* **Task directions**
Give again, verbatim, the lines between the line that contains "Is the yellow" and the line that contains "[4 frames are shown]", counting both ends. Pictures are excluded from the copy.

>> start Raw data

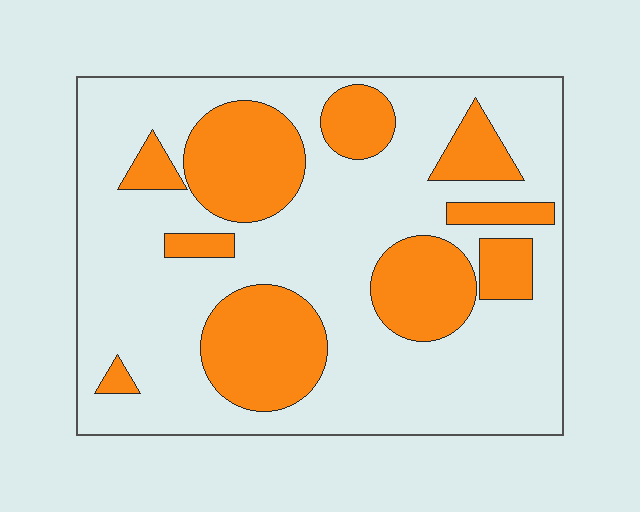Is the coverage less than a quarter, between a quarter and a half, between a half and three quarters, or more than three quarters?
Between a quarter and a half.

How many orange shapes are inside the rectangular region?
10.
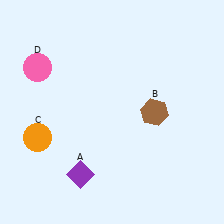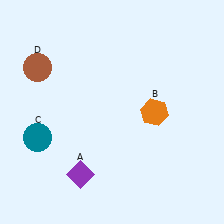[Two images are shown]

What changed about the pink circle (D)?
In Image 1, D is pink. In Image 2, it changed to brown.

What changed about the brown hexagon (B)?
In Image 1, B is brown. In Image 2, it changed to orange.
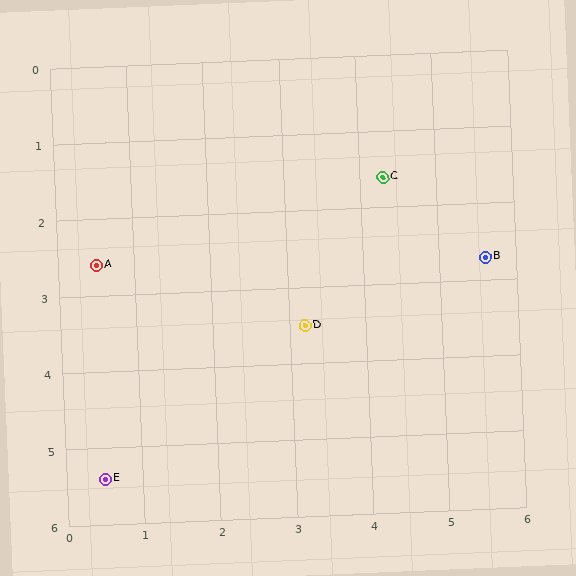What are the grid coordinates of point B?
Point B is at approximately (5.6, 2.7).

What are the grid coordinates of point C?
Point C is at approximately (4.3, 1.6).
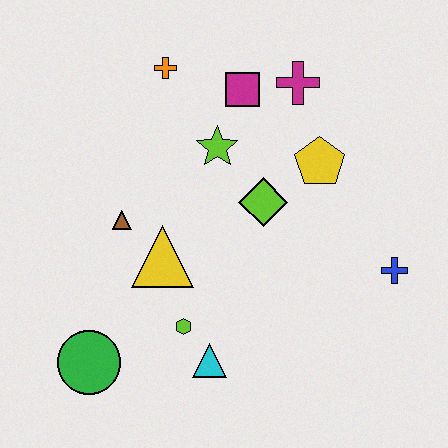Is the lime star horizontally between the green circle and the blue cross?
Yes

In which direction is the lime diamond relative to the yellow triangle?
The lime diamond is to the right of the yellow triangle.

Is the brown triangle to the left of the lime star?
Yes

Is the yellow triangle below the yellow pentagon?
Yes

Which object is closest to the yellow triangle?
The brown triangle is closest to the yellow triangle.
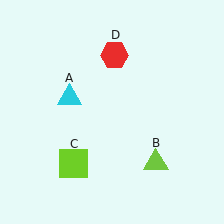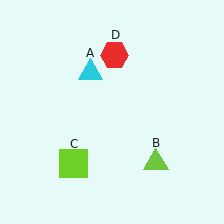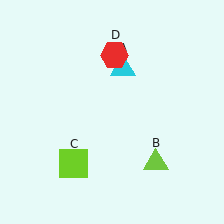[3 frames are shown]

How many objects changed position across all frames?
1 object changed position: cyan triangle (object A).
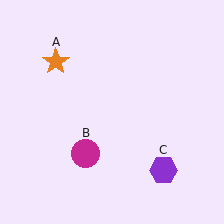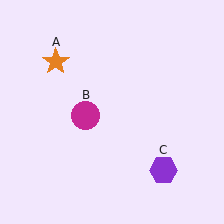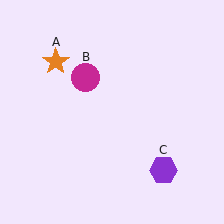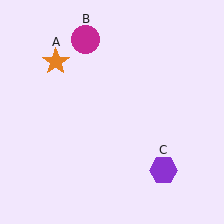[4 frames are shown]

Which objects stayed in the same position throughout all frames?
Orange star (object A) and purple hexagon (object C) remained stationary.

>> end Raw data
>> start Raw data

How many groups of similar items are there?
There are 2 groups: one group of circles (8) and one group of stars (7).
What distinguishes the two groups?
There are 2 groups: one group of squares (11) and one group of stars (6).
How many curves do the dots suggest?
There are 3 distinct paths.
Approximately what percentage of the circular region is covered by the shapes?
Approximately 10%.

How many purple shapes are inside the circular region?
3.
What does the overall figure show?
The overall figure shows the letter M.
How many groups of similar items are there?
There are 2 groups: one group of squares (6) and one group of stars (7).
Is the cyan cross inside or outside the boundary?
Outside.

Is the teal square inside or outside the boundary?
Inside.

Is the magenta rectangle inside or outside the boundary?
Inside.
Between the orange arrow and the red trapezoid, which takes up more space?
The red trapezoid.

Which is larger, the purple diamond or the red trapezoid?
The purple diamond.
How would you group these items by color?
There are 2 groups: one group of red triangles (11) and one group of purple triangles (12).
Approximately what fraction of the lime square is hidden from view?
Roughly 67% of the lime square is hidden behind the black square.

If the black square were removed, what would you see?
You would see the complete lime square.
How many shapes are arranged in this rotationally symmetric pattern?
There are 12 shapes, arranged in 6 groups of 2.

>> end Raw data
>> start Raw data

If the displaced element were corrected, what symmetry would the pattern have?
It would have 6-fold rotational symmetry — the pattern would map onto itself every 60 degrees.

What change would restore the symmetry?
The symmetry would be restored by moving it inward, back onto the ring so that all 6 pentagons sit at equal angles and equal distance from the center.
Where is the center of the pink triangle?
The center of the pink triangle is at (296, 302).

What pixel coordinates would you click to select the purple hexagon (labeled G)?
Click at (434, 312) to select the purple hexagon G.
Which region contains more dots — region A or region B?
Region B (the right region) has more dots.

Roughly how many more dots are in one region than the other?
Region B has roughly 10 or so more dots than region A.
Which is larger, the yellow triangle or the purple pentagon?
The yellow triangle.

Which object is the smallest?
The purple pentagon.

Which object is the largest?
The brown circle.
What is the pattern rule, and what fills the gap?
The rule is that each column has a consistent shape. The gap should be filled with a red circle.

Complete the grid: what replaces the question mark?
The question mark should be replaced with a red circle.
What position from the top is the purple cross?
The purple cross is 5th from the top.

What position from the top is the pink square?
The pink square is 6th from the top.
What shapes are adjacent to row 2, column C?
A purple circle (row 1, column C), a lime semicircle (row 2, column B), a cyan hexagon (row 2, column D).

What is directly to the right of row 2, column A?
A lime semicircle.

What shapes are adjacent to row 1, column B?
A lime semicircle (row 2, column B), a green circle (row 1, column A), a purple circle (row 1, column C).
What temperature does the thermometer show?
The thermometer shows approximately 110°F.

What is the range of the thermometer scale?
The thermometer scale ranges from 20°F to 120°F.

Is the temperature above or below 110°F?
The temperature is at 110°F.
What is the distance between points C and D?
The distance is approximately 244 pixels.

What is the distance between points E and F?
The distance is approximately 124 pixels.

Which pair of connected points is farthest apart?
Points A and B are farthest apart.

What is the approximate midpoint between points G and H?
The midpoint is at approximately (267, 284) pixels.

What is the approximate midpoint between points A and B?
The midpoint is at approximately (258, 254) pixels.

>> end Raw data

* **Complete answer**
Is the yellow triangle below the yellow pentagon?
Yes

Which object is closest to the yellow triangle?
The brown triangle is closest to the yellow triangle.
[3 frames are shown]

How many objects changed position across all frames?
1 object changed position: cyan triangle (object A).
[4 frames are shown]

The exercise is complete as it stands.